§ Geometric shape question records
────
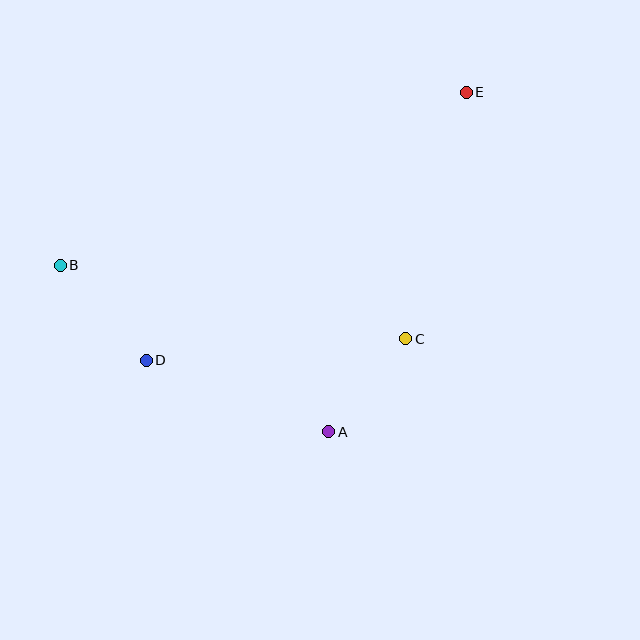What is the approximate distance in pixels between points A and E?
The distance between A and E is approximately 366 pixels.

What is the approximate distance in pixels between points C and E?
The distance between C and E is approximately 254 pixels.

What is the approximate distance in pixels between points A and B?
The distance between A and B is approximately 316 pixels.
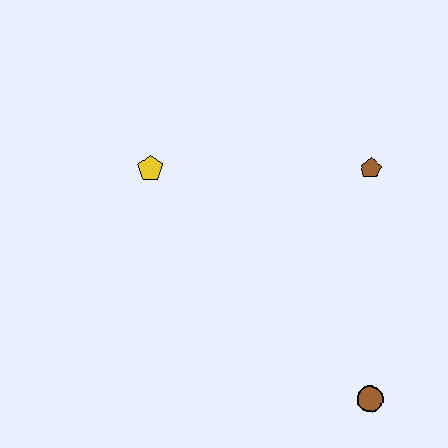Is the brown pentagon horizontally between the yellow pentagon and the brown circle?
Yes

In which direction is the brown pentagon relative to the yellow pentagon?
The brown pentagon is to the right of the yellow pentagon.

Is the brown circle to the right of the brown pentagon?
Yes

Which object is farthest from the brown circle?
The yellow pentagon is farthest from the brown circle.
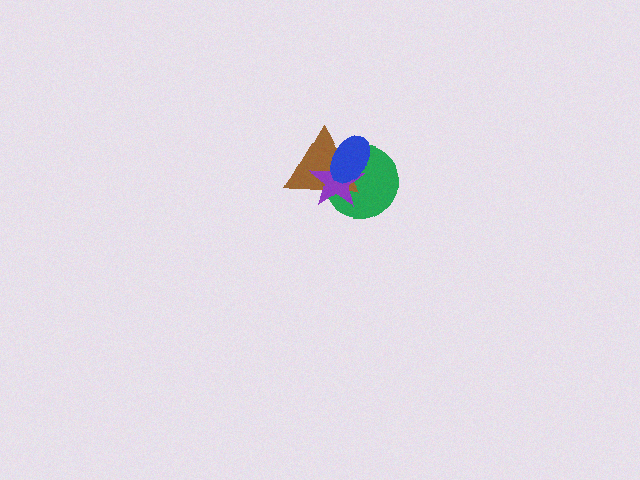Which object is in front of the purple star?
The blue ellipse is in front of the purple star.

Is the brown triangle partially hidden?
Yes, it is partially covered by another shape.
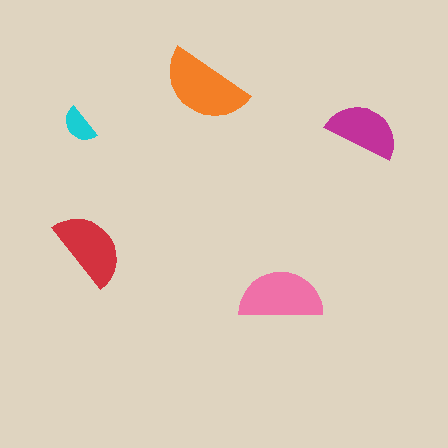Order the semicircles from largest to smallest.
the orange one, the pink one, the red one, the magenta one, the cyan one.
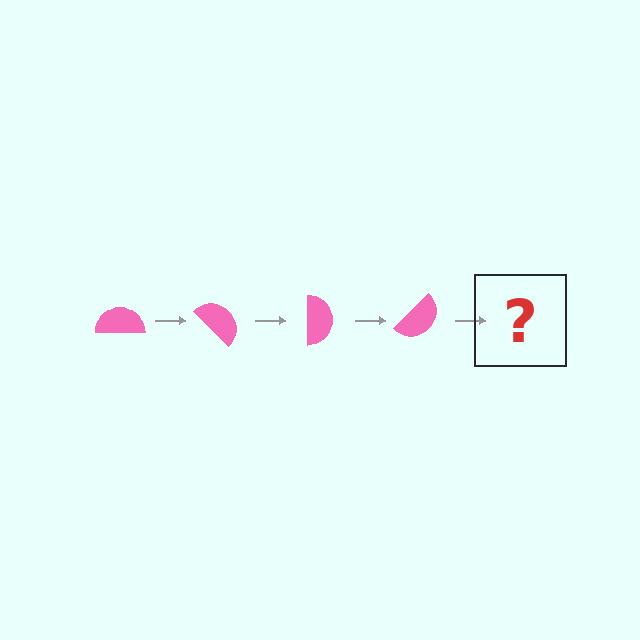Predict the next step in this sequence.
The next step is a pink semicircle rotated 180 degrees clockwise.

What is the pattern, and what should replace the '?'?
The pattern is that the semicircle rotates 45 degrees clockwise each step. The '?' should be a pink semicircle rotated 180 degrees clockwise.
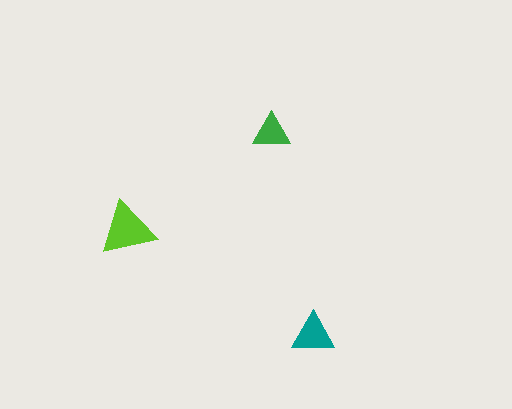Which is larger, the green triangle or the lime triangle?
The lime one.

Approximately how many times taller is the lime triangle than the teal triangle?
About 1.5 times taller.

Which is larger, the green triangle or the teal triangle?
The teal one.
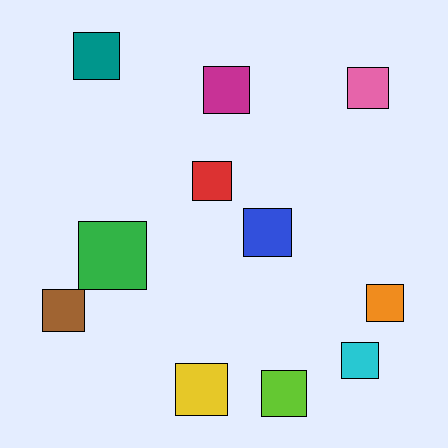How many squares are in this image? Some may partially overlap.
There are 11 squares.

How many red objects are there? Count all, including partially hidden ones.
There is 1 red object.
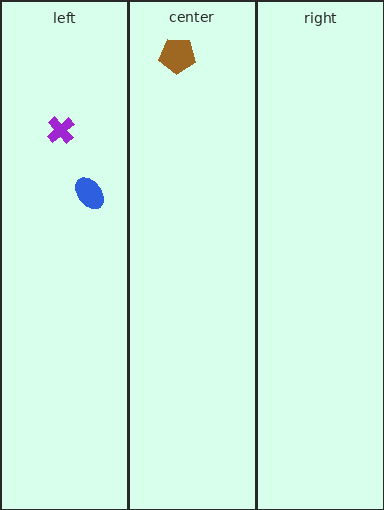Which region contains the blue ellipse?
The left region.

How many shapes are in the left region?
2.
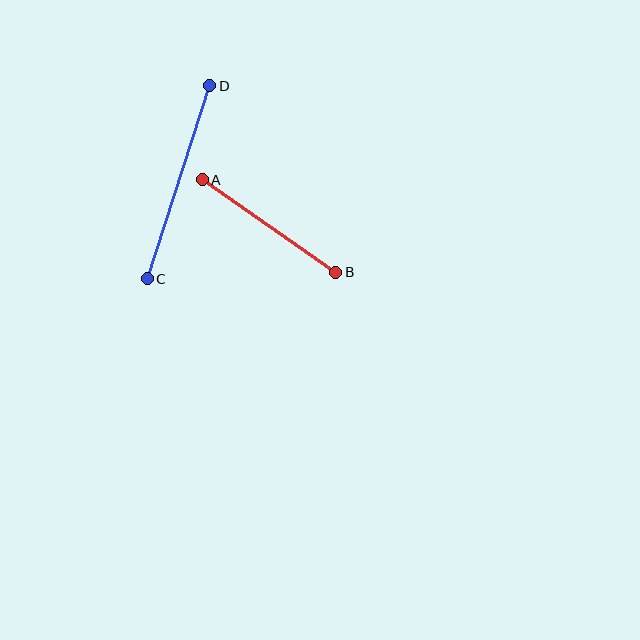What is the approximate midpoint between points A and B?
The midpoint is at approximately (269, 226) pixels.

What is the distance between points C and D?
The distance is approximately 203 pixels.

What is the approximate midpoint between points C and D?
The midpoint is at approximately (178, 182) pixels.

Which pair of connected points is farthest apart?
Points C and D are farthest apart.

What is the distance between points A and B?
The distance is approximately 162 pixels.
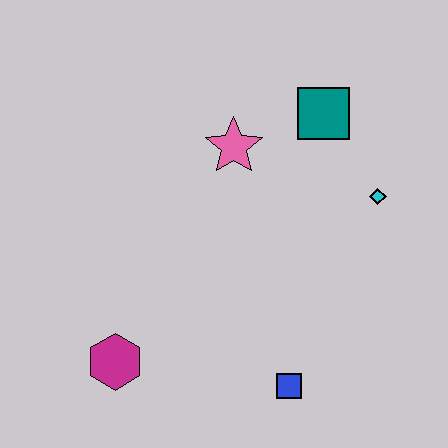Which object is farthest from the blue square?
The teal square is farthest from the blue square.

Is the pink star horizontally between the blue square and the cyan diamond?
No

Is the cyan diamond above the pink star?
No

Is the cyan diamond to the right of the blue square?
Yes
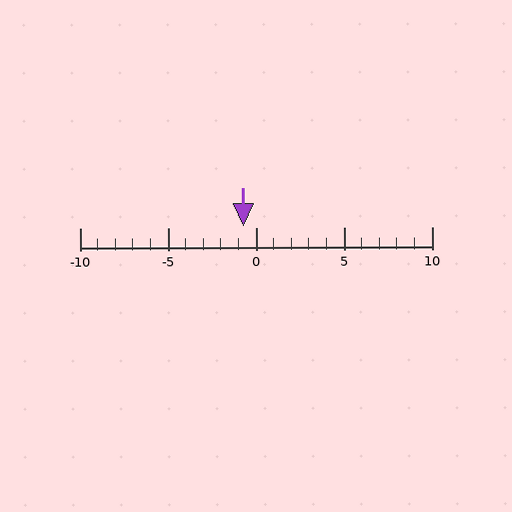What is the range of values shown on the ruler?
The ruler shows values from -10 to 10.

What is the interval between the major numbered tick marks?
The major tick marks are spaced 5 units apart.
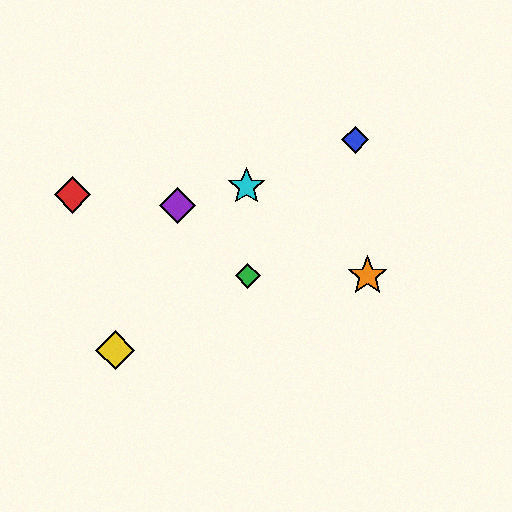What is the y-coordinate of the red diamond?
The red diamond is at y≈195.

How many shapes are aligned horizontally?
2 shapes (the green diamond, the orange star) are aligned horizontally.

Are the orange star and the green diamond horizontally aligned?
Yes, both are at y≈276.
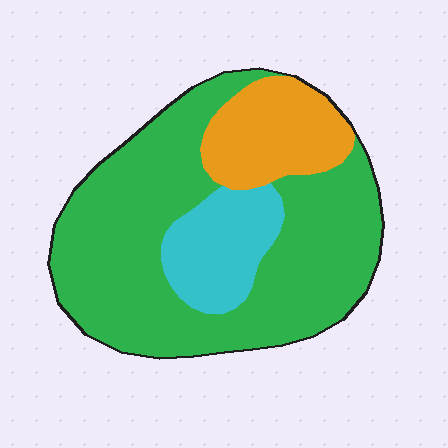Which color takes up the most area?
Green, at roughly 65%.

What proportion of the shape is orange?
Orange takes up less than a quarter of the shape.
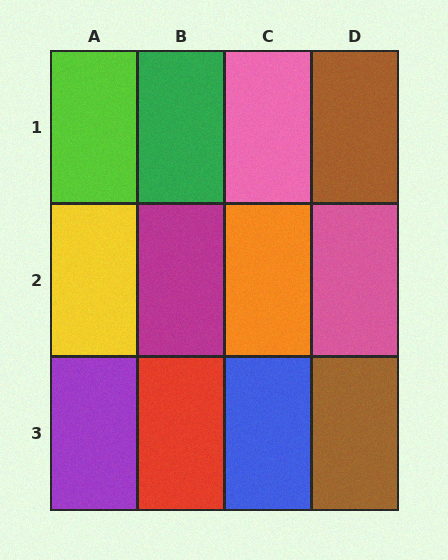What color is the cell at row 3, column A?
Purple.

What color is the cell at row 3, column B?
Red.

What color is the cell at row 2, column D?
Pink.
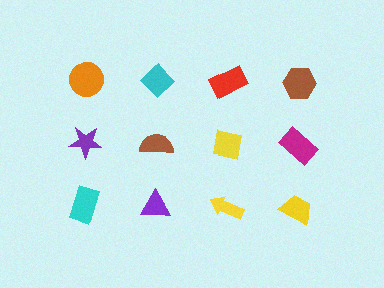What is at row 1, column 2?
A cyan diamond.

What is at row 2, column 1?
A purple star.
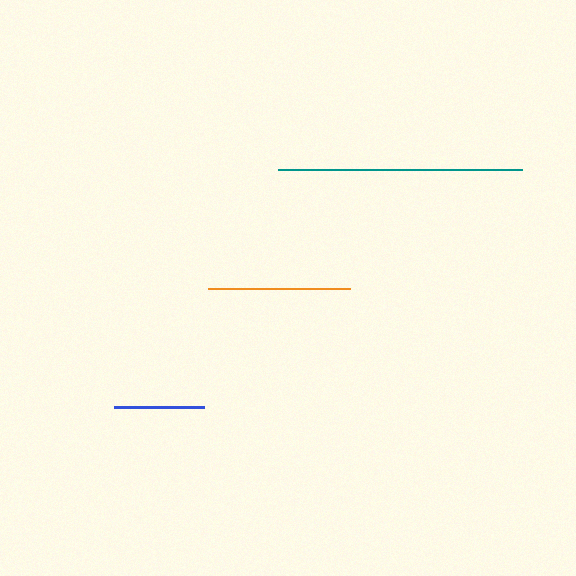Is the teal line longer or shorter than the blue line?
The teal line is longer than the blue line.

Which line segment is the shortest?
The blue line is the shortest at approximately 90 pixels.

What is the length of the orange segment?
The orange segment is approximately 142 pixels long.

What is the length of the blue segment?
The blue segment is approximately 90 pixels long.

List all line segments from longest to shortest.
From longest to shortest: teal, orange, blue.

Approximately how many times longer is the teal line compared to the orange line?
The teal line is approximately 1.7 times the length of the orange line.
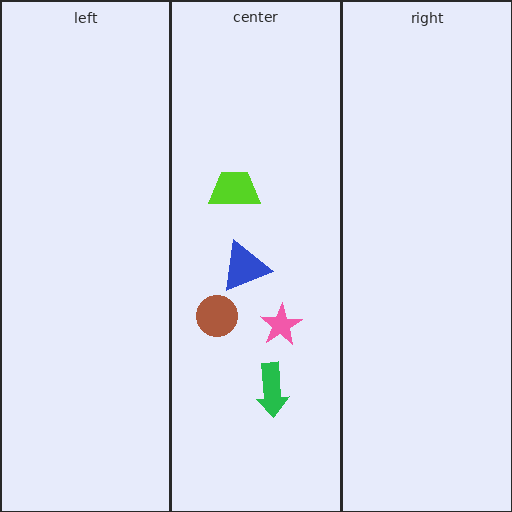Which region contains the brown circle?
The center region.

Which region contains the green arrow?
The center region.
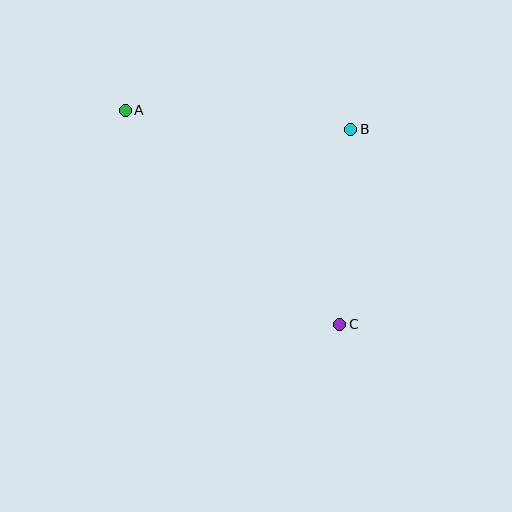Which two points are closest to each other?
Points B and C are closest to each other.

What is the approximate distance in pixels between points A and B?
The distance between A and B is approximately 226 pixels.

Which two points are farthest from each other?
Points A and C are farthest from each other.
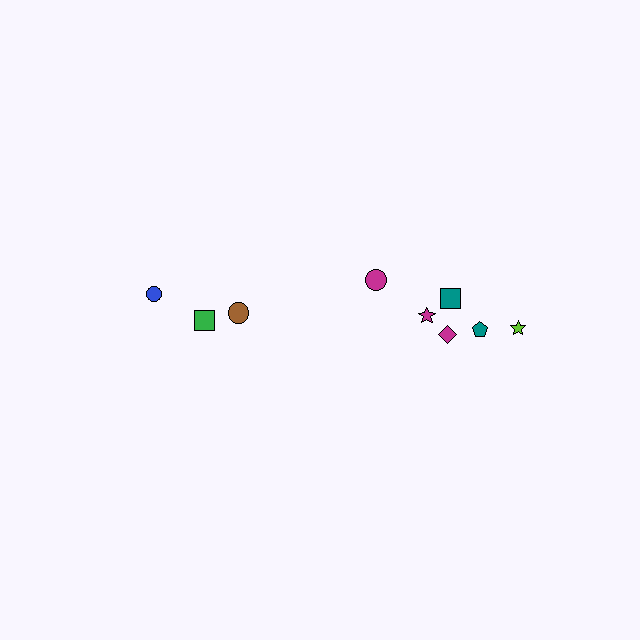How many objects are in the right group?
────
§ Task description
The records above are to be reproduced exactly; the pictures are to be left out.

§ Written response
What is the approximate distance in pixels between points A and E?
The distance between A and E is approximately 366 pixels.

What is the approximate distance in pixels between points C and E?
The distance between C and E is approximately 254 pixels.

What is the approximate distance in pixels between points A and B?
The distance between A and B is approximately 316 pixels.
Is the brown pentagon horizontally between the yellow pentagon and the brown circle?
Yes

In which direction is the brown pentagon relative to the yellow pentagon?
The brown pentagon is to the right of the yellow pentagon.

Is the brown circle to the right of the brown pentagon?
Yes

Which object is farthest from the brown circle?
The yellow pentagon is farthest from the brown circle.
Which object is in front of the purple star?
The blue ellipse is in front of the purple star.

Is the brown triangle partially hidden?
Yes, it is partially covered by another shape.
Order the semicircles from largest to smallest.
the orange one, the pink one, the red one, the magenta one, the cyan one.
Predict the next step in this sequence.
The next step is a pink semicircle rotated 180 degrees clockwise.

What is the pattern, and what should replace the '?'?
The pattern is that the semicircle rotates 45 degrees clockwise each step. The '?' should be a pink semicircle rotated 180 degrees clockwise.
Which is larger, the green triangle or the lime triangle?
The lime one.

Approximately how many times taller is the lime triangle than the teal triangle?
About 1.5 times taller.

Which is larger, the green triangle or the teal triangle?
The teal one.
How many squares are in this image? Some may partially overlap.
There are 11 squares.

How many red objects are there? Count all, including partially hidden ones.
There is 1 red object.
Which region contains the blue ellipse?
The left region.

How many shapes are in the left region?
2.
What is the approximate midpoint between points A and B?
The midpoint is at approximately (269, 226) pixels.

What is the distance between points C and D?
The distance is approximately 203 pixels.

What is the approximate midpoint between points C and D?
The midpoint is at approximately (178, 182) pixels.

Which pair of connected points is farthest apart?
Points C and D are farthest apart.

What is the distance between points A and B?
The distance is approximately 162 pixels.
Which object is farthest from the blue square?
The teal square is farthest from the blue square.

Is the pink star horizontally between the blue square and the cyan diamond?
No

Is the cyan diamond above the pink star?
No

Is the cyan diamond to the right of the blue square?
Yes
What is the range of values shown on the ruler?
The ruler shows values from -10 to 10.

What is the interval between the major numbered tick marks?
The major tick marks are spaced 5 units apart.
What is the y-coordinate of the red diamond?
The red diamond is at y≈195.

How many shapes are aligned horizontally?
2 shapes (the green diamond, the orange star) are aligned horizontally.

Are the orange star and the green diamond horizontally aligned?
Yes, both are at y≈276.
Which color takes up the most area?
Green, at roughly 65%.

What proportion of the shape is orange?
Orange takes up less than a quarter of the shape.
What color is the cell at row 3, column A?
Purple.

What color is the cell at row 3, column B?
Red.

What color is the cell at row 2, column D?
Pink.
What is at row 1, column 2?
A cyan diamond.

What is at row 2, column 1?
A purple star.
Is the teal line longer or shorter than the blue line?
The teal line is longer than the blue line.

Which line segment is the shortest?
The blue line is the shortest at approximately 90 pixels.

What is the length of the orange segment?
The orange segment is approximately 142 pixels long.

What is the length of the blue segment?
The blue segment is approximately 90 pixels long.

List all line segments from longest to shortest.
From longest to shortest: teal, orange, blue.

Approximately how many times longer is the teal line compared to the orange line?
The teal line is approximately 1.7 times the length of the orange line.
Which region contains the brown circle?
The center region.

Which region contains the green arrow?
The center region.
Which two points are closest to each other?
Points B and C are closest to each other.

What is the approximate distance in pixels between points A and B?
The distance between A and B is approximately 226 pixels.

Which two points are farthest from each other?
Points A and C are farthest from each other.
How many objects are in the right group?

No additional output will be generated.